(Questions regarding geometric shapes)
────

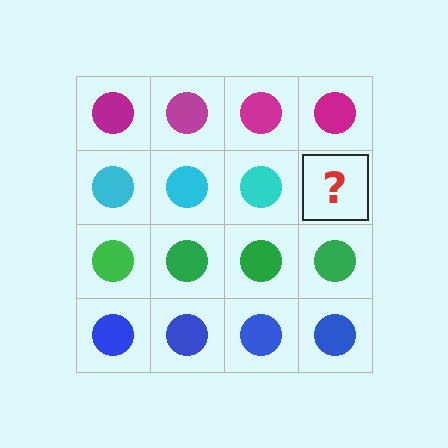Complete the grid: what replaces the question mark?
The question mark should be replaced with a cyan circle.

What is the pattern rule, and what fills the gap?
The rule is that each row has a consistent color. The gap should be filled with a cyan circle.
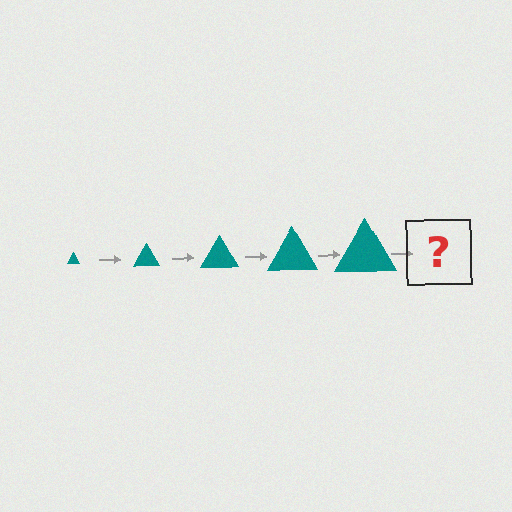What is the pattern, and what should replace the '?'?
The pattern is that the triangle gets progressively larger each step. The '?' should be a teal triangle, larger than the previous one.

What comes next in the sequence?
The next element should be a teal triangle, larger than the previous one.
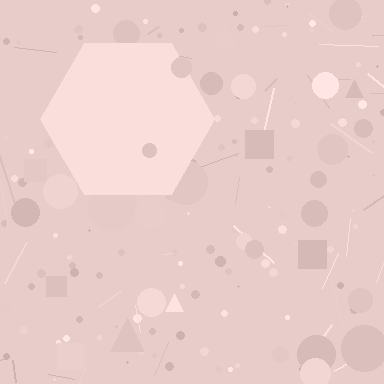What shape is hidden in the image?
A hexagon is hidden in the image.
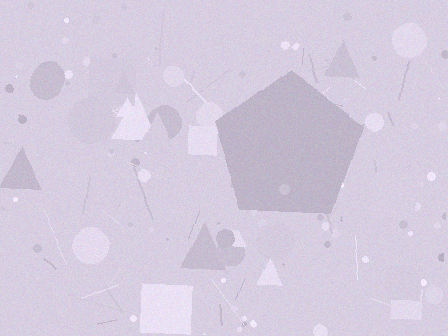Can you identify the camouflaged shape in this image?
The camouflaged shape is a pentagon.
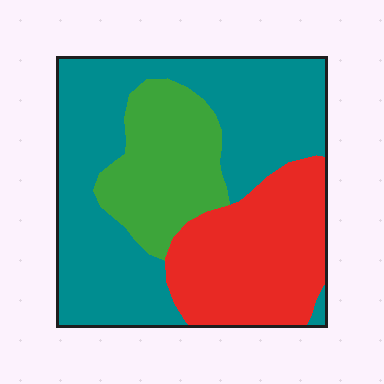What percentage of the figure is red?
Red covers about 30% of the figure.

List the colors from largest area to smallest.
From largest to smallest: teal, red, green.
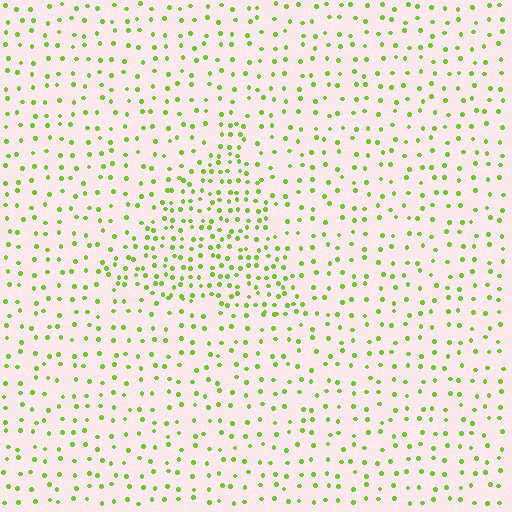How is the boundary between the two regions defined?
The boundary is defined by a change in element density (approximately 2.0x ratio). All elements are the same color, size, and shape.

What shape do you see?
I see a triangle.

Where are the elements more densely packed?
The elements are more densely packed inside the triangle boundary.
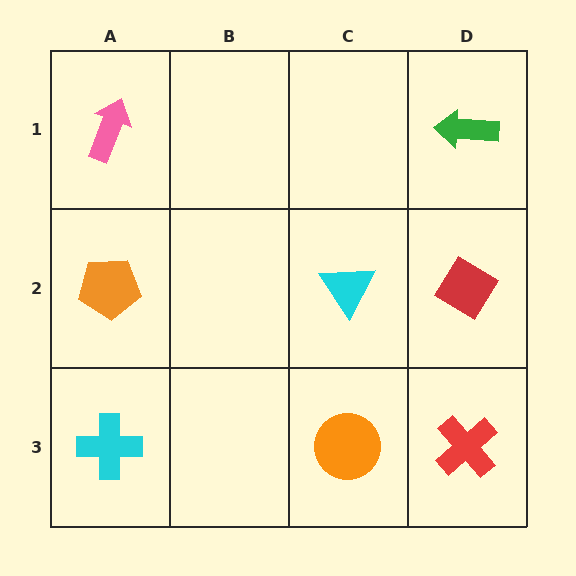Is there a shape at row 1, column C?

────

◆ **TASK**
Copy out the data above exactly, except the pictures.

◆ **SOLUTION TO THIS EXERCISE**
Complete the grid: what replaces the question mark?
The question mark should be replaced with a cyan circle.

What is the pattern rule, and what fills the gap?
The rule is that each row has a consistent color. The gap should be filled with a cyan circle.
What is the pattern, and what should replace the '?'?
The pattern is that the triangle gets progressively larger each step. The '?' should be a teal triangle, larger than the previous one.

What comes next in the sequence?
The next element should be a teal triangle, larger than the previous one.
What shape is hidden in the image?
A hexagon is hidden in the image.
Can you identify the camouflaged shape in this image?
The camouflaged shape is a pentagon.
What percentage of the figure is red?
Red covers about 30% of the figure.

List the colors from largest area to smallest.
From largest to smallest: teal, red, green.
How is the boundary between the two regions defined?
The boundary is defined by a change in element density (approximately 2.0x ratio). All elements are the same color, size, and shape.

What shape do you see?
I see a triangle.

Where are the elements more densely packed?
The elements are more densely packed inside the triangle boundary.
Is there a shape at row 1, column C?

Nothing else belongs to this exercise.